> **Do this**: From the line containing "What shape is suggested" through the last line of the material, copy every line exactly, both ends inclusive; do not copy pictures.

[Geometry question records]
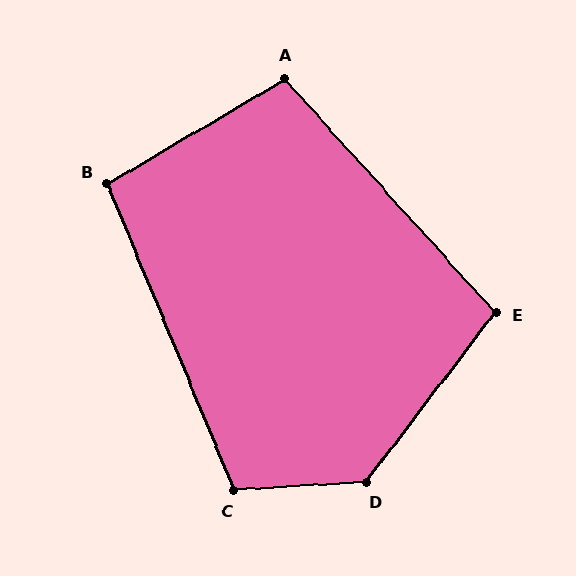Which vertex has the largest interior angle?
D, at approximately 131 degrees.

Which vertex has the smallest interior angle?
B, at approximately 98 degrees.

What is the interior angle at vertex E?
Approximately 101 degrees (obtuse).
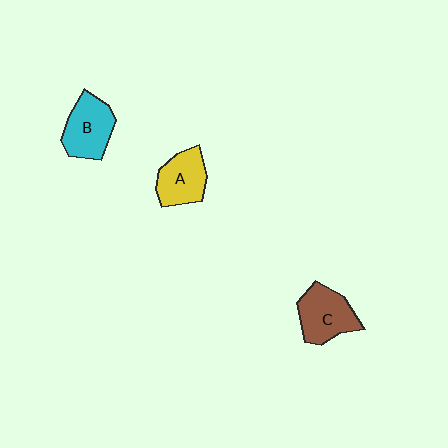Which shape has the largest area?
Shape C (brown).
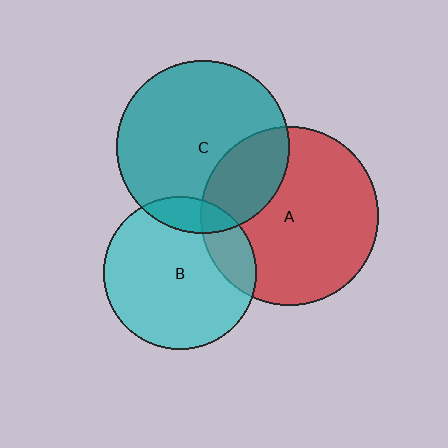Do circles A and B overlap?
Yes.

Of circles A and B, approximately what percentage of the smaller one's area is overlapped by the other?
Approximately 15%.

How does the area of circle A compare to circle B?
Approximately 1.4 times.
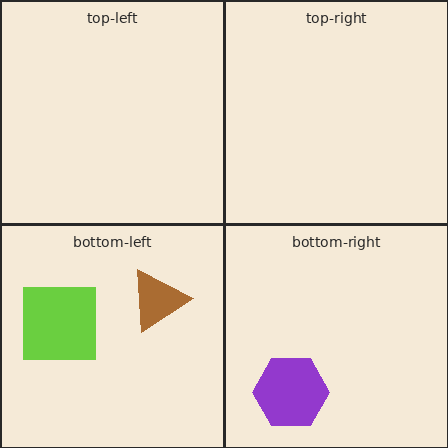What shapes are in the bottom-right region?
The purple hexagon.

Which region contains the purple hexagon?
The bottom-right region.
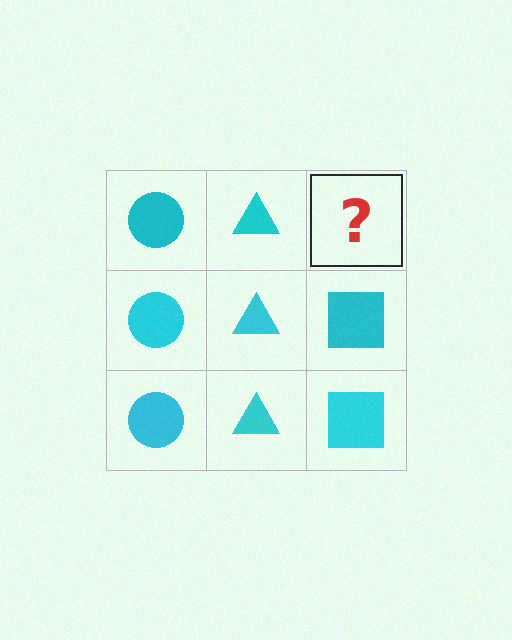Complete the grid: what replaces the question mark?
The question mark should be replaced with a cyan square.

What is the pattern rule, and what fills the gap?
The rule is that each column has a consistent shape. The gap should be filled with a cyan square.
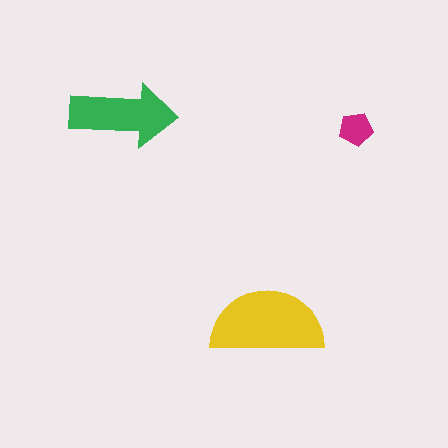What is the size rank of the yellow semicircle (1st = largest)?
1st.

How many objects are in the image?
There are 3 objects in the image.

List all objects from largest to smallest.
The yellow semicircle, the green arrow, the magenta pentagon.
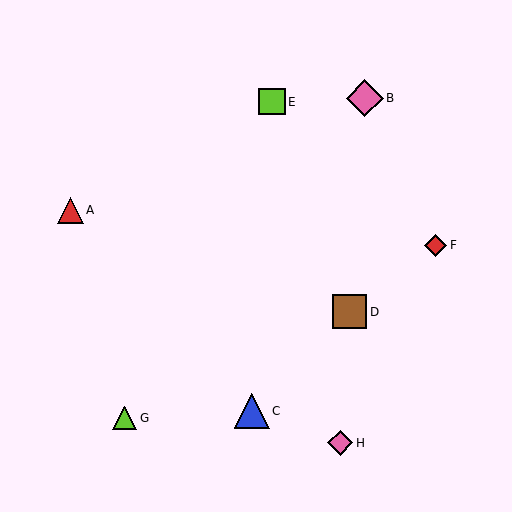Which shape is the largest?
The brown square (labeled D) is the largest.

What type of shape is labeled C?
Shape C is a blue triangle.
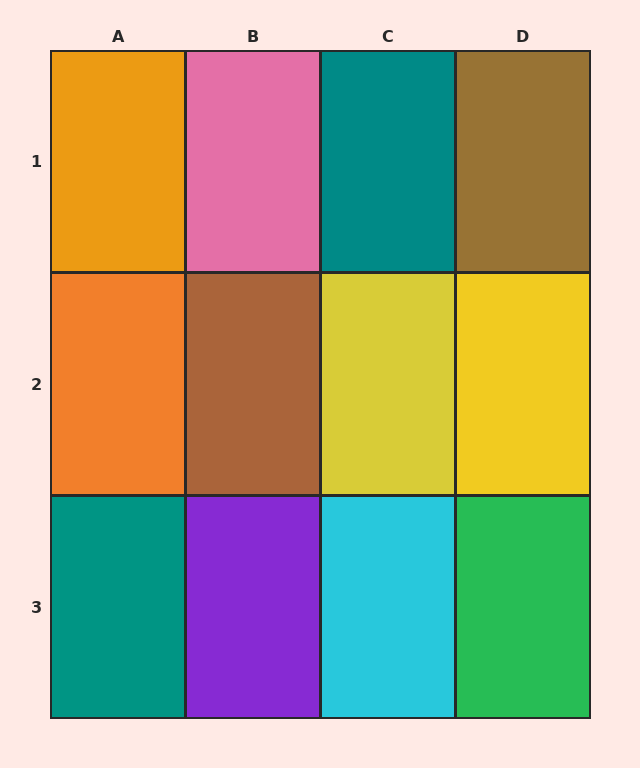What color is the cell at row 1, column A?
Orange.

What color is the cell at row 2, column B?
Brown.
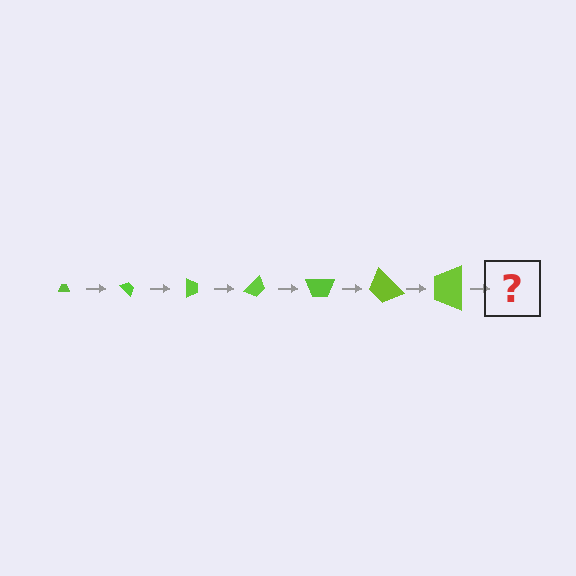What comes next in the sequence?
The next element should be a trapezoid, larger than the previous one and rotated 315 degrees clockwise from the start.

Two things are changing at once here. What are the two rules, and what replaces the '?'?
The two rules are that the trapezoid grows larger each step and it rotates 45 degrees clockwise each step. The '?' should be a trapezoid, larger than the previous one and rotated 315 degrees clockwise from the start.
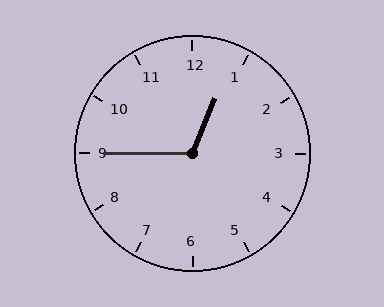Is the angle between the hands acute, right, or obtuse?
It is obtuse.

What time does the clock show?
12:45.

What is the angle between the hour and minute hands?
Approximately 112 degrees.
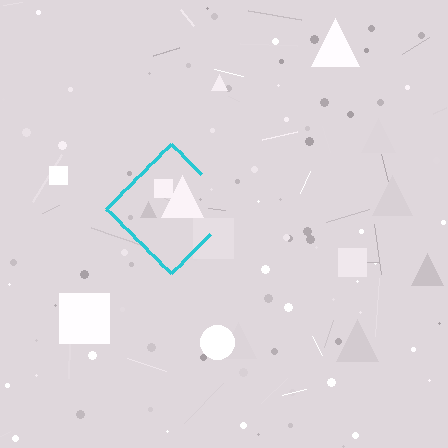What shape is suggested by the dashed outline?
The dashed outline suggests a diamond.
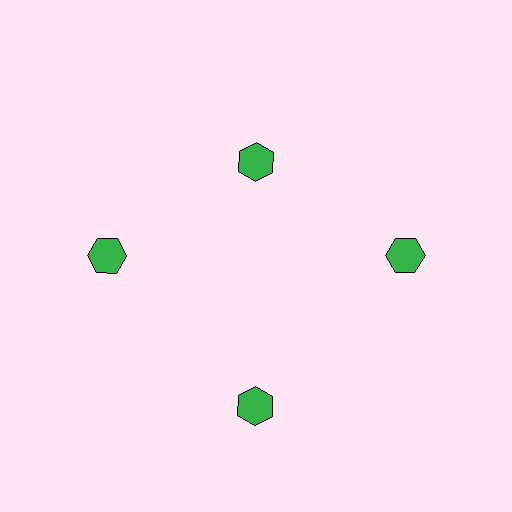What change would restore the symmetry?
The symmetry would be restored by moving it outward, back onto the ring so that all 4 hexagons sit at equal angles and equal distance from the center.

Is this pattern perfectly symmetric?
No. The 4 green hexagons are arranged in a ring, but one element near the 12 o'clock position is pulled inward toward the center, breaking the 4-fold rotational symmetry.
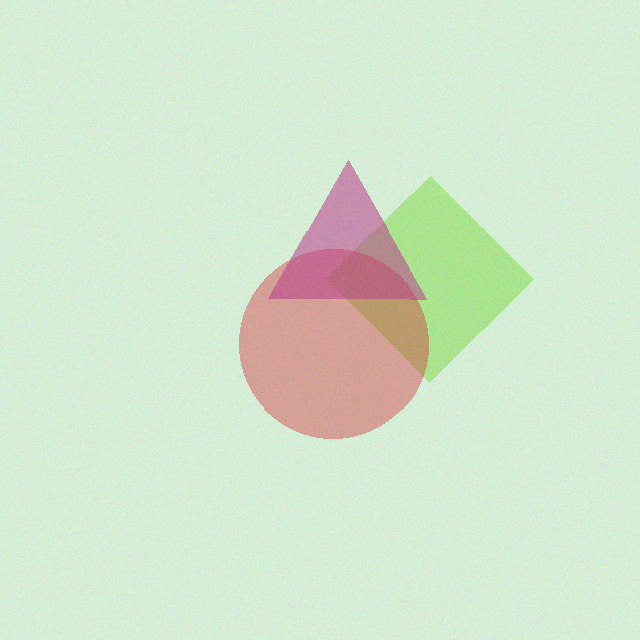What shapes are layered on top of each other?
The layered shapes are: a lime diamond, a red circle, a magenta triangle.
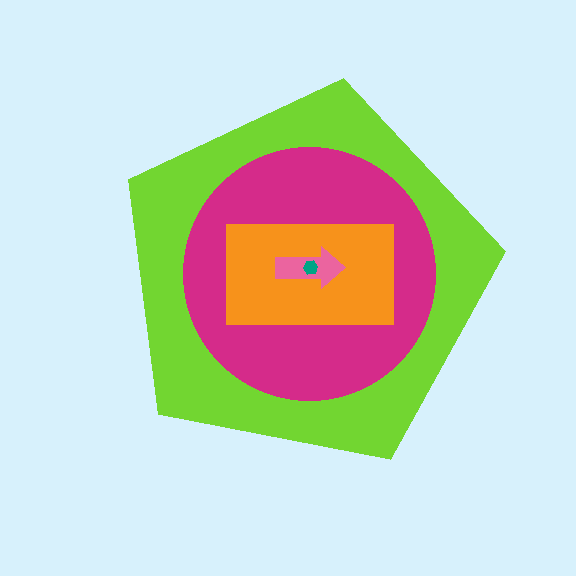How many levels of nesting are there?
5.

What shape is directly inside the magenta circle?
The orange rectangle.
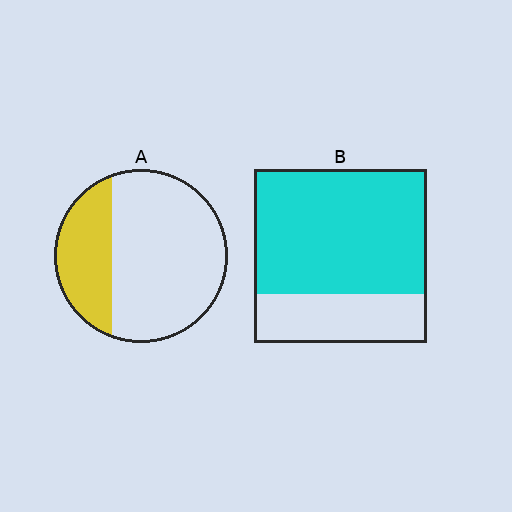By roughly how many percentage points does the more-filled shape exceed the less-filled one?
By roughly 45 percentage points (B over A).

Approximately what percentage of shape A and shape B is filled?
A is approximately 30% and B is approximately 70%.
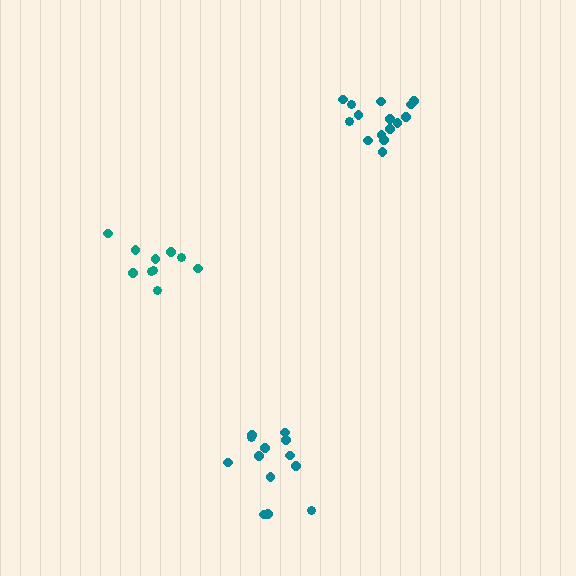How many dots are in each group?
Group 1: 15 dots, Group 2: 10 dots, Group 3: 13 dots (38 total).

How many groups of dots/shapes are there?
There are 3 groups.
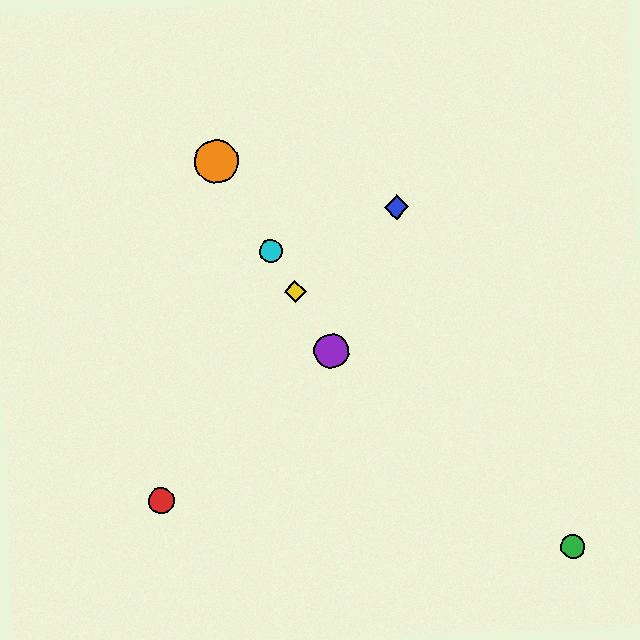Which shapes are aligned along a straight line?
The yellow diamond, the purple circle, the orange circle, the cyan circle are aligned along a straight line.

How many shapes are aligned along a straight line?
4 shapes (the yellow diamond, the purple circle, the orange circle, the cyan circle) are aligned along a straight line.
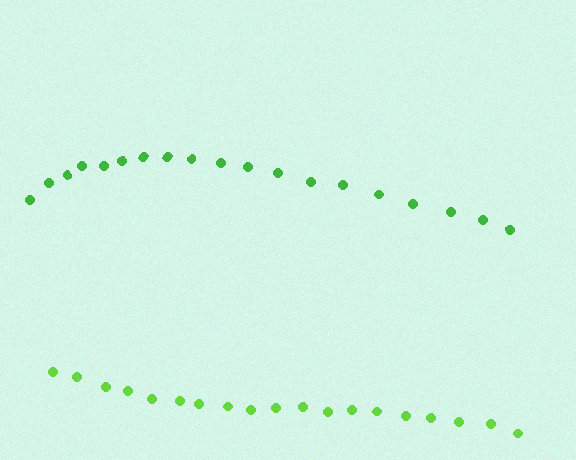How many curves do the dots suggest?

> **Full response**:
What shape is suggested by the dashed outline?
The dashed outline suggests a diamond.
What change would restore the symmetry?
The symmetry would be restored by moving it outward, back onto the ring so that all 4 hexagons sit at equal angles and equal distance from the center.

Is this pattern perfectly symmetric?
No. The 4 green hexagons are arranged in a ring, but one element near the 12 o'clock position is pulled inward toward the center, breaking the 4-fold rotational symmetry.
What shapes are layered on top of each other?
The layered shapes are: a lime diamond, a red circle, a magenta triangle.
How many levels of nesting are there?
5.

What shape is directly inside the magenta circle?
The orange rectangle.
By roughly how many percentage points does the more-filled shape exceed the less-filled one?
By roughly 45 percentage points (B over A).

Approximately what percentage of shape A and shape B is filled?
A is approximately 30% and B is approximately 70%.
How many dots are in each group?
Group 1: 15 dots, Group 2: 10 dots, Group 3: 13 dots (38 total).

How many groups of dots/shapes are there?
There are 3 groups.
Which shapes are aligned along a straight line?
The yellow diamond, the purple circle, the orange circle, the cyan circle are aligned along a straight line.

How many shapes are aligned along a straight line?
4 shapes (the yellow diamond, the purple circle, the orange circle, the cyan circle) are aligned along a straight line.
How many curves do the dots suggest?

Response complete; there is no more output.